_DATA SHOWN_.

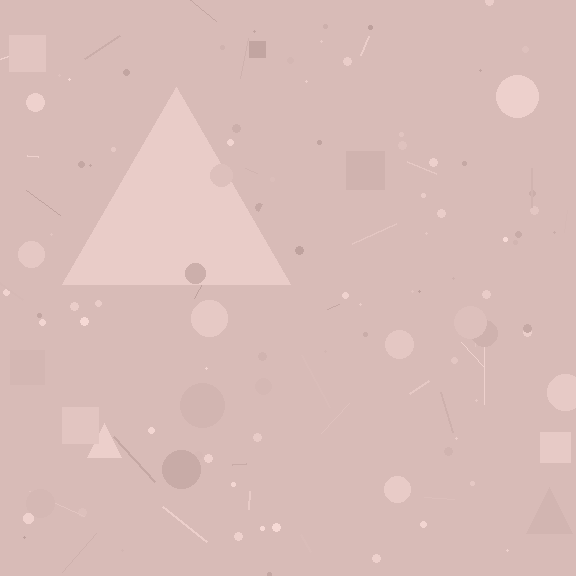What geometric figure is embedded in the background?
A triangle is embedded in the background.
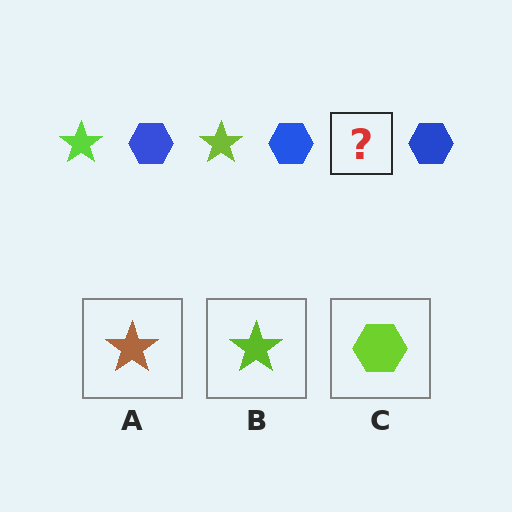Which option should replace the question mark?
Option B.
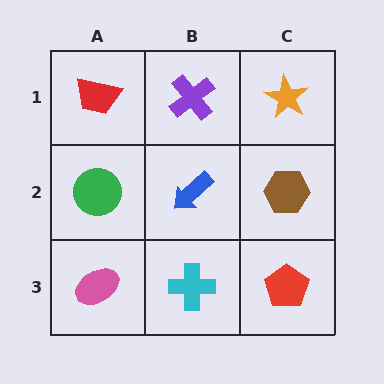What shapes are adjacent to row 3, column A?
A green circle (row 2, column A), a cyan cross (row 3, column B).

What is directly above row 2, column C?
An orange star.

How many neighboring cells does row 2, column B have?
4.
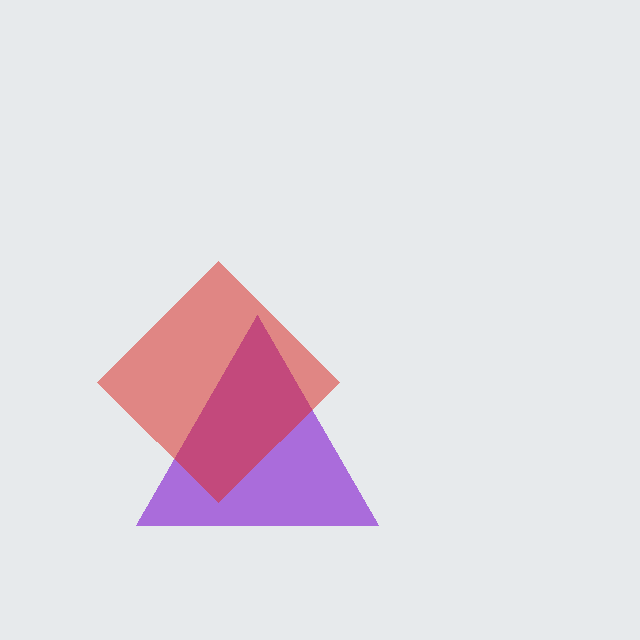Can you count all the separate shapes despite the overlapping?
Yes, there are 2 separate shapes.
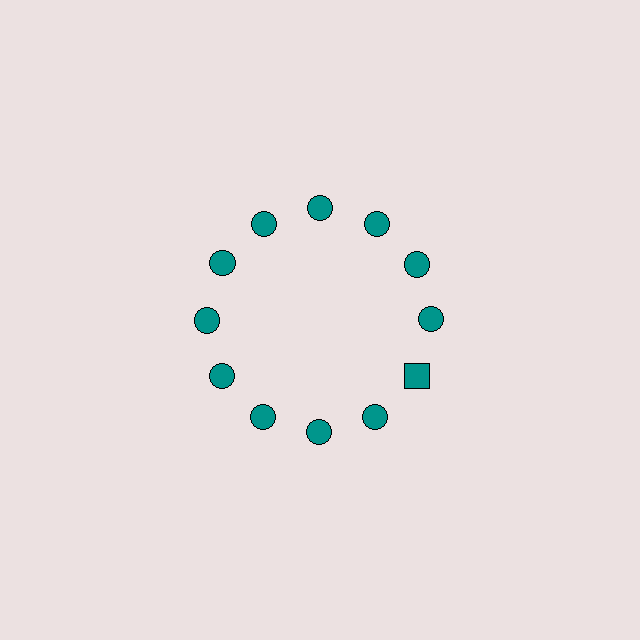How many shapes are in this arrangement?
There are 12 shapes arranged in a ring pattern.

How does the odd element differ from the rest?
It has a different shape: square instead of circle.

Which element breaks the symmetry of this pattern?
The teal square at roughly the 4 o'clock position breaks the symmetry. All other shapes are teal circles.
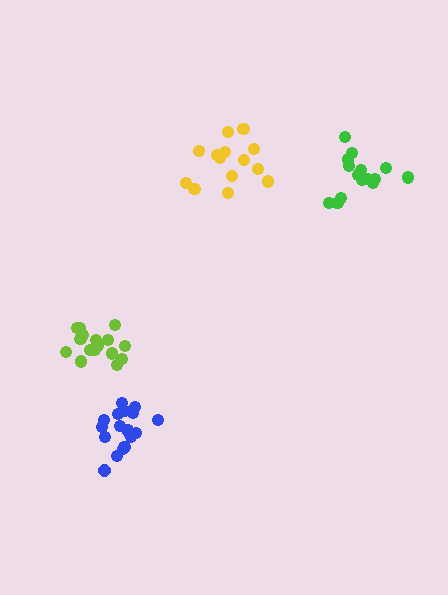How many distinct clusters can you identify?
There are 4 distinct clusters.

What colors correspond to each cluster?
The clusters are colored: lime, blue, green, yellow.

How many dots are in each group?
Group 1: 16 dots, Group 2: 18 dots, Group 3: 15 dots, Group 4: 15 dots (64 total).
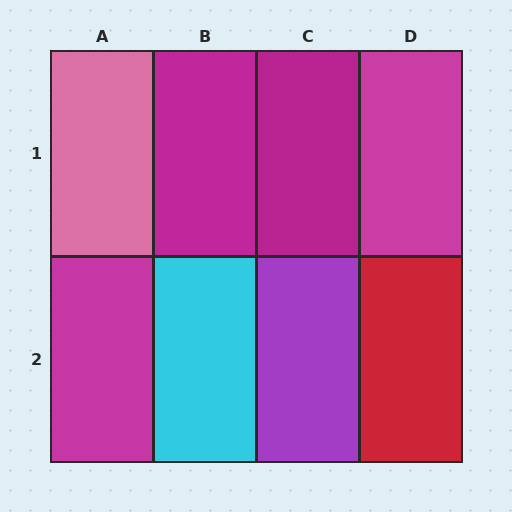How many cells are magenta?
4 cells are magenta.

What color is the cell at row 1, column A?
Pink.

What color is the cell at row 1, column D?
Magenta.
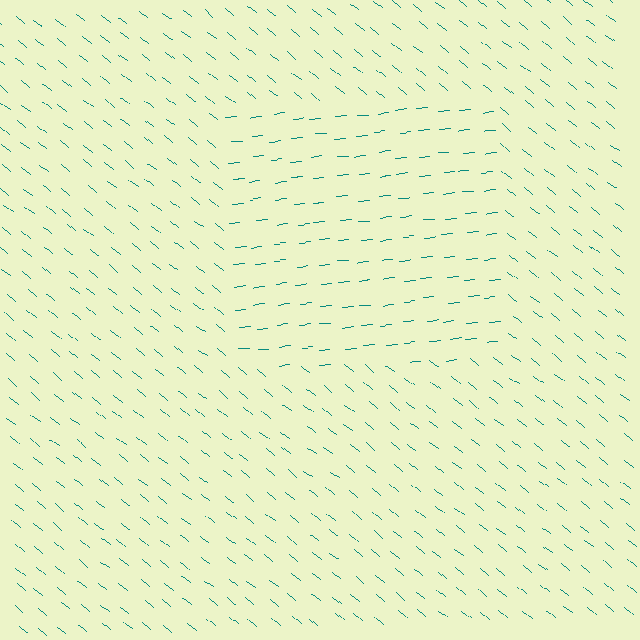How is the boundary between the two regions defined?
The boundary is defined purely by a change in line orientation (approximately 45 degrees difference). All lines are the same color and thickness.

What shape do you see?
I see a rectangle.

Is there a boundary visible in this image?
Yes, there is a texture boundary formed by a change in line orientation.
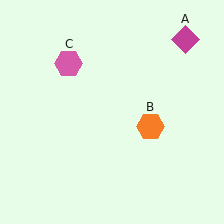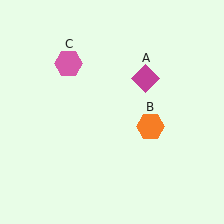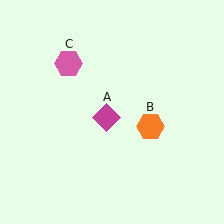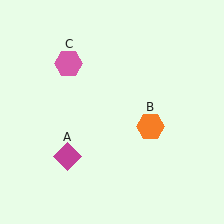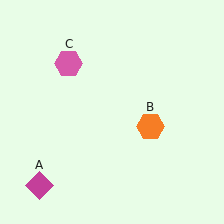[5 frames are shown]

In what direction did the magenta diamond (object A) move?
The magenta diamond (object A) moved down and to the left.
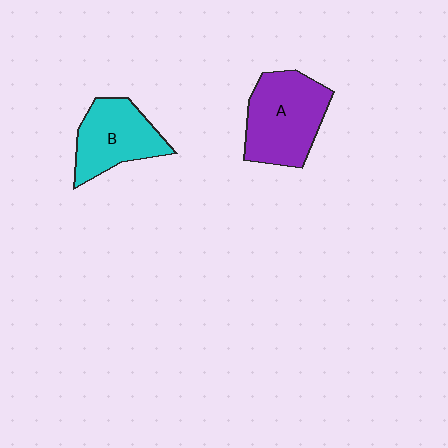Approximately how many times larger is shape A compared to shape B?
Approximately 1.2 times.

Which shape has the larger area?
Shape A (purple).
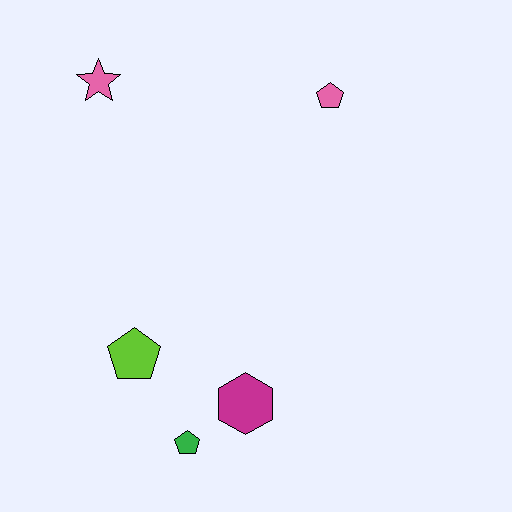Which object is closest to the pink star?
The pink pentagon is closest to the pink star.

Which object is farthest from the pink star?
The green pentagon is farthest from the pink star.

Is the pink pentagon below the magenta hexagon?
No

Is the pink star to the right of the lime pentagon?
No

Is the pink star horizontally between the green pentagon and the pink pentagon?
No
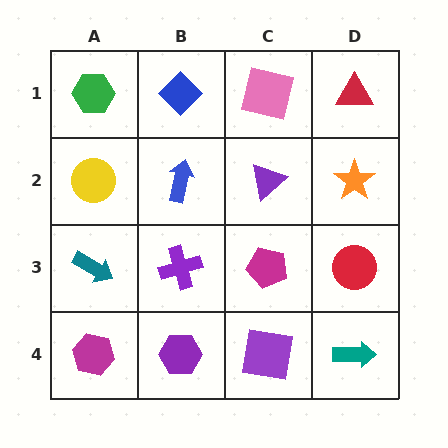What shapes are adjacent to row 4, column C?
A magenta pentagon (row 3, column C), a purple hexagon (row 4, column B), a teal arrow (row 4, column D).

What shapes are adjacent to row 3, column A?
A yellow circle (row 2, column A), a magenta hexagon (row 4, column A), a purple cross (row 3, column B).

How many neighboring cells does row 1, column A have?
2.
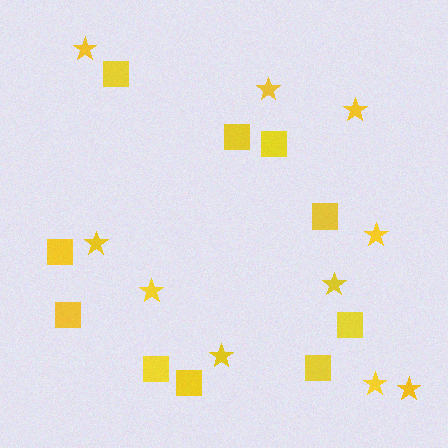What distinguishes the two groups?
There are 2 groups: one group of stars (10) and one group of squares (10).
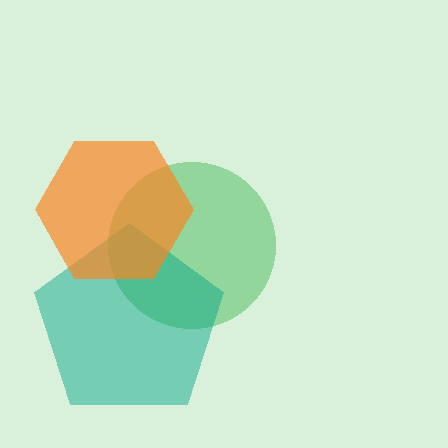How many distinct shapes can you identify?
There are 3 distinct shapes: a green circle, a teal pentagon, an orange hexagon.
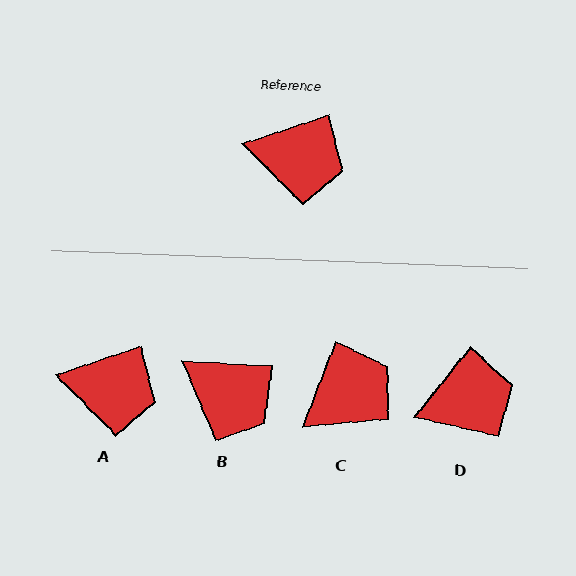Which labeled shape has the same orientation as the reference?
A.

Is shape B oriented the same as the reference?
No, it is off by about 22 degrees.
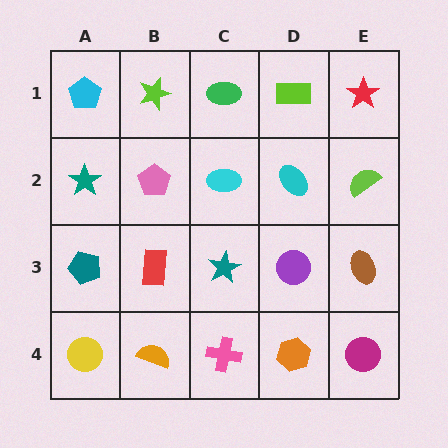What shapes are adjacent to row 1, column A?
A teal star (row 2, column A), a lime star (row 1, column B).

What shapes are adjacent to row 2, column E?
A red star (row 1, column E), a brown ellipse (row 3, column E), a cyan ellipse (row 2, column D).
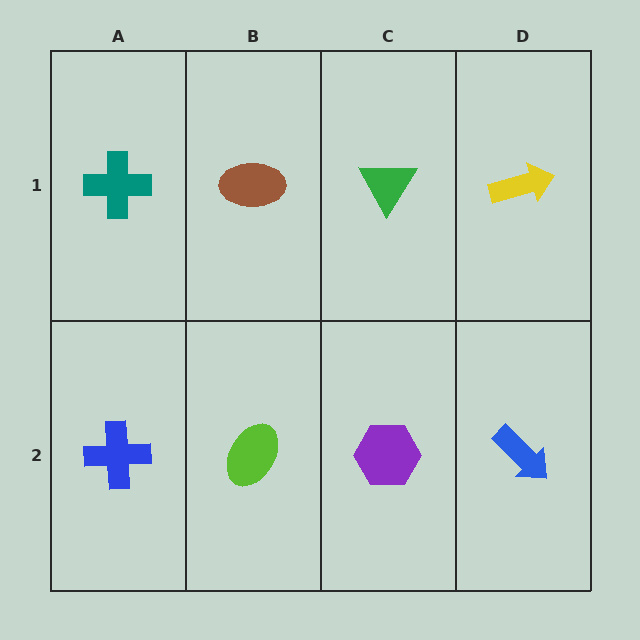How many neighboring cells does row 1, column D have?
2.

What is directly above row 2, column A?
A teal cross.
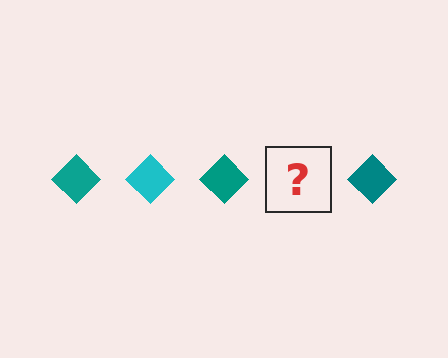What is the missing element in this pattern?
The missing element is a cyan diamond.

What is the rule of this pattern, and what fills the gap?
The rule is that the pattern cycles through teal, cyan diamonds. The gap should be filled with a cyan diamond.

_TASK PROMPT_.
The pictures are not wanted, but every line of the listing should be duplicated exactly.

_PROBLEM SOLUTION_.
What geometric figure is embedded in the background?
A triangle is embedded in the background.
Which option should replace the question mark?
Option B.
What shapes are adjacent to row 3, column A?
A green circle (row 2, column A), a cyan cross (row 3, column B).

What is directly above row 2, column C?
An orange star.

How many neighboring cells does row 2, column B have?
4.
Can you count all the separate shapes despite the overlapping?
Yes, there are 2 separate shapes.
How many shapes are in this arrangement?
There are 12 shapes arranged in a ring pattern.

How does the odd element differ from the rest?
It has a different shape: square instead of circle.

Which element breaks the symmetry of this pattern?
The teal square at roughly the 4 o'clock position breaks the symmetry. All other shapes are teal circles.
How many distinct clusters can you identify?
There are 4 distinct clusters.

What colors correspond to each cluster?
The clusters are colored: lime, blue, green, yellow.

How many dots are in each group?
Group 1: 16 dots, Group 2: 18 dots, Group 3: 15 dots, Group 4: 15 dots (64 total).
How many cells are magenta?
4 cells are magenta.

What color is the cell at row 1, column A?
Pink.

What color is the cell at row 1, column D?
Magenta.
How is the boundary between the two regions defined?
The boundary is defined purely by a change in line orientation (approximately 45 degrees difference). All lines are the same color and thickness.

What shape do you see?
I see a rectangle.

Is there a boundary visible in this image?
Yes, there is a texture boundary formed by a change in line orientation.
[5 frames are shown]

In what direction did the magenta diamond (object A) move?
The magenta diamond (object A) moved down and to the left.
Approximately how many times larger is shape A compared to shape B?
Approximately 1.2 times.

Which shape has the larger area?
Shape A (purple).
Which object is closest to the pink star?
The pink pentagon is closest to the pink star.

Which object is farthest from the pink star?
The green pentagon is farthest from the pink star.

Is the pink pentagon below the magenta hexagon?
No

Is the pink star to the right of the lime pentagon?
No

Is the pink star horizontally between the green pentagon and the pink pentagon?
No
What shapes are adjacent to row 4, column C?
A magenta pentagon (row 3, column C), a purple hexagon (row 4, column B), a teal arrow (row 4, column D).

What shapes are adjacent to row 3, column A?
A yellow circle (row 2, column A), a magenta hexagon (row 4, column A), a purple cross (row 3, column B).

How many neighboring cells does row 1, column A have?
2.
What distinguishes the two groups?
There are 2 groups: one group of stars (10) and one group of squares (10).
How many distinct shapes can you identify?
There are 3 distinct shapes: a green circle, a teal pentagon, an orange hexagon.
Which labeled shape has the same orientation as the reference?
A.

Is shape B oriented the same as the reference?
No, it is off by about 22 degrees.
What shapes are adjacent to row 1, column A?
A teal star (row 2, column A), a lime star (row 1, column B).

What shapes are adjacent to row 2, column E?
A red star (row 1, column E), a brown ellipse (row 3, column E), a cyan ellipse (row 2, column D).
How many neighboring cells does row 1, column D have?
2.

What is directly above row 2, column A?
A teal cross.
What is the missing element in this pattern?
The missing element is a cyan diamond.

What is the rule of this pattern, and what fills the gap?
The rule is that the pattern cycles through teal, cyan diamonds. The gap should be filled with a cyan diamond.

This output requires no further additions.